> [Exercise directions]:
Leave out the pictures and transcribe everything else exactly.

— Begin —

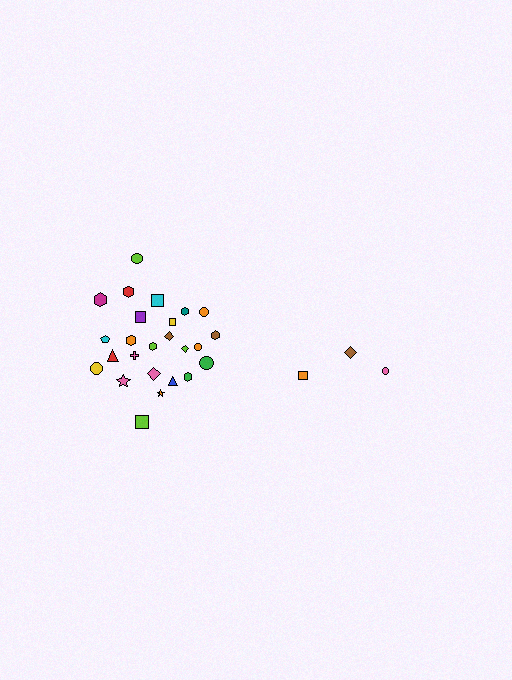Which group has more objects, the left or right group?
The left group.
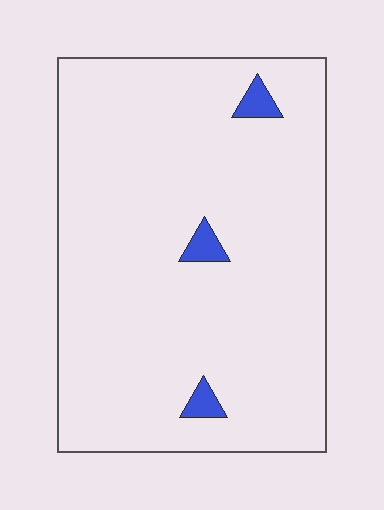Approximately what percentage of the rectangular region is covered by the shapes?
Approximately 5%.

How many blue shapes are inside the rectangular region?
3.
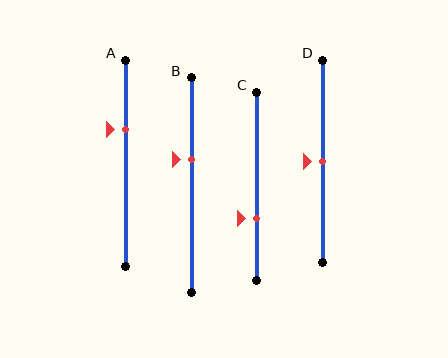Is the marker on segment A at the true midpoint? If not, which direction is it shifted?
No, the marker on segment A is shifted upward by about 16% of the segment length.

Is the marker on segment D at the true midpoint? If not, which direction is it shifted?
Yes, the marker on segment D is at the true midpoint.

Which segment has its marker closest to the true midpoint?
Segment D has its marker closest to the true midpoint.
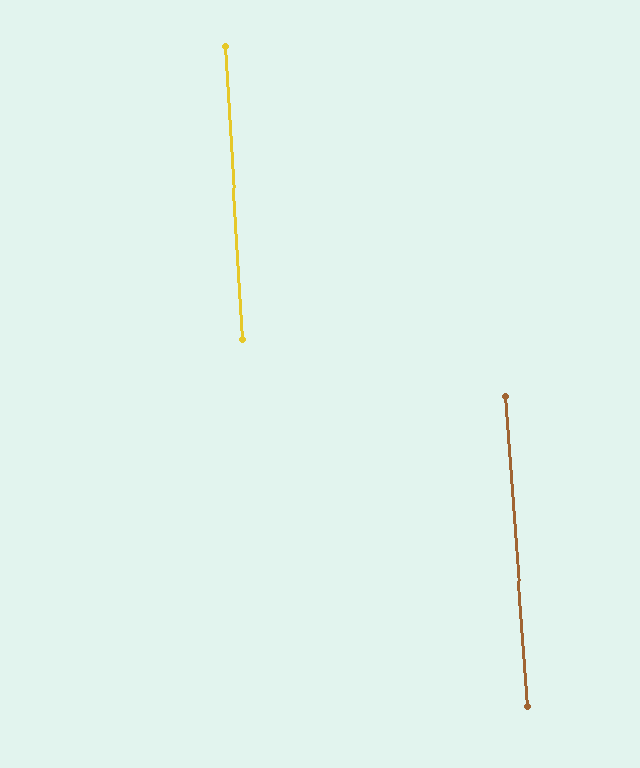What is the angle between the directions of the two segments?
Approximately 1 degree.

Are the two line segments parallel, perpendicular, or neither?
Parallel — their directions differ by only 0.6°.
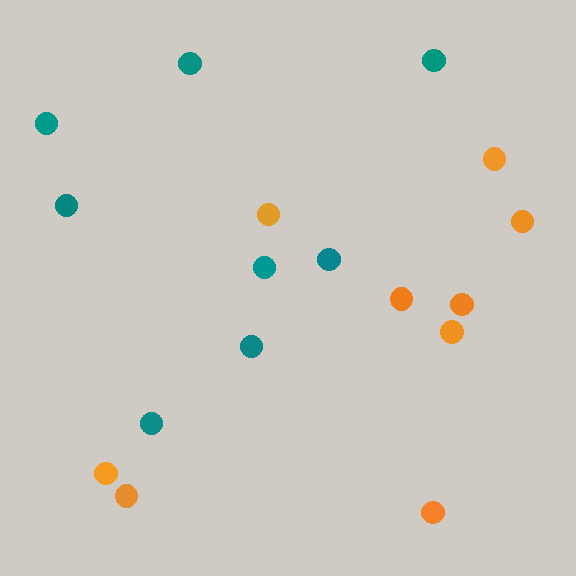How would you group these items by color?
There are 2 groups: one group of orange circles (9) and one group of teal circles (8).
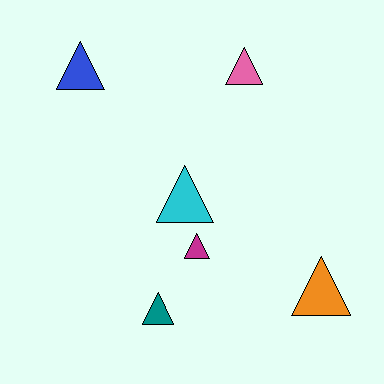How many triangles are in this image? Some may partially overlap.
There are 6 triangles.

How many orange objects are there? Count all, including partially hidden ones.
There is 1 orange object.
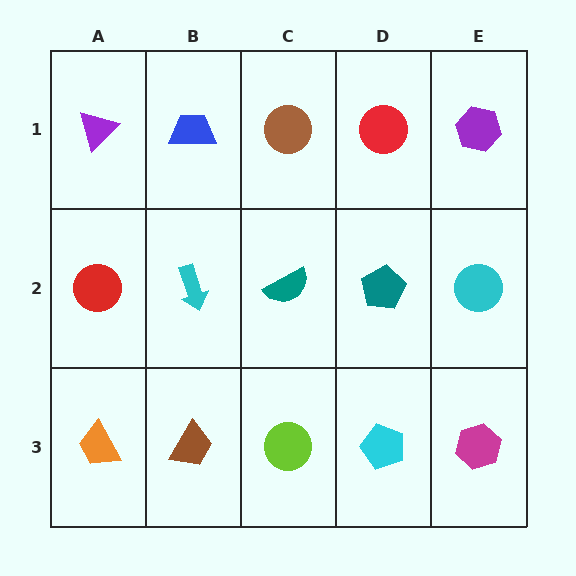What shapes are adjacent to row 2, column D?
A red circle (row 1, column D), a cyan pentagon (row 3, column D), a teal semicircle (row 2, column C), a cyan circle (row 2, column E).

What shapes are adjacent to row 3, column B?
A cyan arrow (row 2, column B), an orange trapezoid (row 3, column A), a lime circle (row 3, column C).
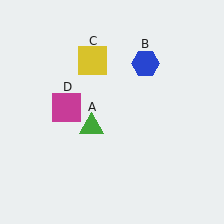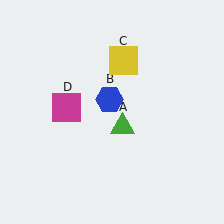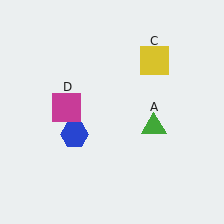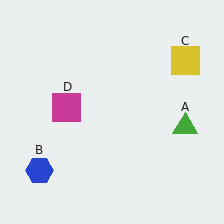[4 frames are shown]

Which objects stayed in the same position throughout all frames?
Magenta square (object D) remained stationary.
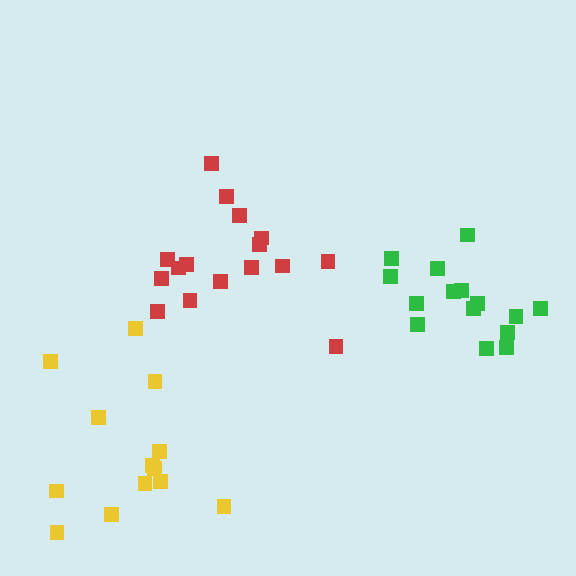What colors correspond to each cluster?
The clusters are colored: green, yellow, red.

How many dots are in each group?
Group 1: 15 dots, Group 2: 13 dots, Group 3: 16 dots (44 total).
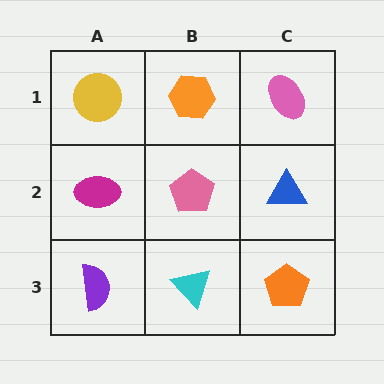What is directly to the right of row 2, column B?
A blue triangle.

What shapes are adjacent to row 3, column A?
A magenta ellipse (row 2, column A), a cyan triangle (row 3, column B).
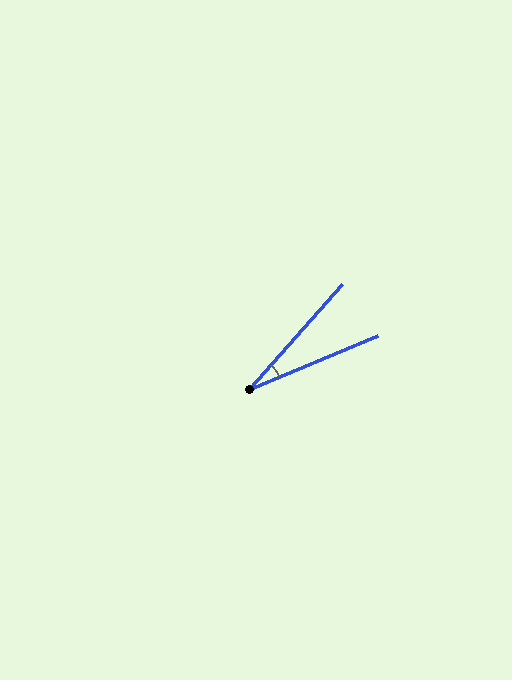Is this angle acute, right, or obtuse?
It is acute.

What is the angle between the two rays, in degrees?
Approximately 25 degrees.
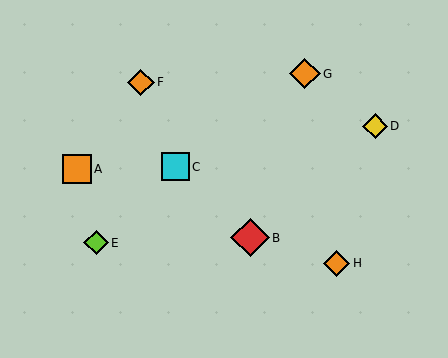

— End —

> [Result]:
Which group has more objects, the left or right group?
The left group.
Approximately what percentage of the rectangular region is covered by the shapes?
Approximately 5%.

How many blue shapes are inside the rectangular region?
3.
Is the marker on segment A at the true midpoint? If not, which direction is it shifted?
No, the marker on segment A is shifted upward by about 16% of the segment length.

Is the marker on segment D at the true midpoint? If not, which direction is it shifted?
Yes, the marker on segment D is at the true midpoint.

Which segment has its marker closest to the true midpoint?
Segment D has its marker closest to the true midpoint.
What is the angle between the directions of the two segments?
Approximately 1 degree.

Are the two line segments parallel, perpendicular, or neither?
Parallel — their directions differ by only 0.6°.
How would you group these items by color?
There are 2 groups: one group of orange circles (9) and one group of teal circles (8).
How many triangles are in this image? Some may partially overlap.
There are 6 triangles.

How many orange objects are there? Count all, including partially hidden ones.
There is 1 orange object.
What shapes are adjacent to row 2, column D?
A red circle (row 1, column D), a cyan pentagon (row 3, column D), a teal semicircle (row 2, column C), a cyan circle (row 2, column E).

What shapes are adjacent to row 3, column B?
A cyan arrow (row 2, column B), an orange trapezoid (row 3, column A), a lime circle (row 3, column C).
[4 frames are shown]

Which objects stayed in the same position throughout all frames?
Magenta square (object D) remained stationary.
What colors correspond to each cluster?
The clusters are colored: green, yellow, red.

How many dots are in each group?
Group 1: 15 dots, Group 2: 13 dots, Group 3: 16 dots (44 total).
What is directly to the right of row 2, column B?
A blue triangle.

What shapes are adjacent to row 3, column A?
A magenta ellipse (row 2, column A), a cyan triangle (row 3, column B).
Is this angle acute, right, or obtuse?
It is acute.

What is the angle between the two rays, in degrees?
Approximately 25 degrees.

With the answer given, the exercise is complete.